__Task statement__: With the pictures omitted, write out the entries that follow exactly as they stand.

__Dataset rows__:

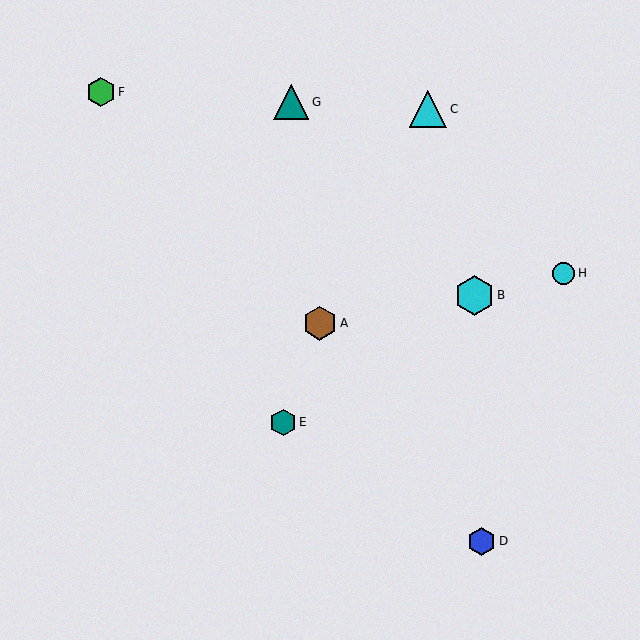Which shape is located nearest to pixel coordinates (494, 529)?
The blue hexagon (labeled D) at (482, 541) is nearest to that location.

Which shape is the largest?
The cyan hexagon (labeled B) is the largest.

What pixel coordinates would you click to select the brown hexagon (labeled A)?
Click at (320, 323) to select the brown hexagon A.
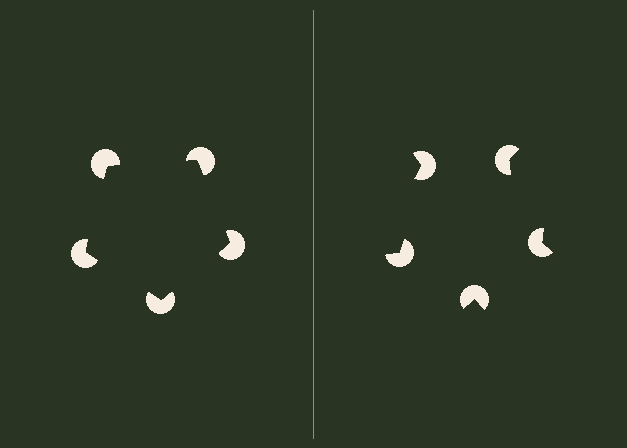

__Final result__:
Which shape is located nearest to pixel coordinates (494, 529)?
The blue hexagon (labeled D) at (482, 541) is nearest to that location.

Which shape is the largest?
The cyan hexagon (labeled B) is the largest.

What pixel coordinates would you click to select the brown hexagon (labeled A)?
Click at (320, 323) to select the brown hexagon A.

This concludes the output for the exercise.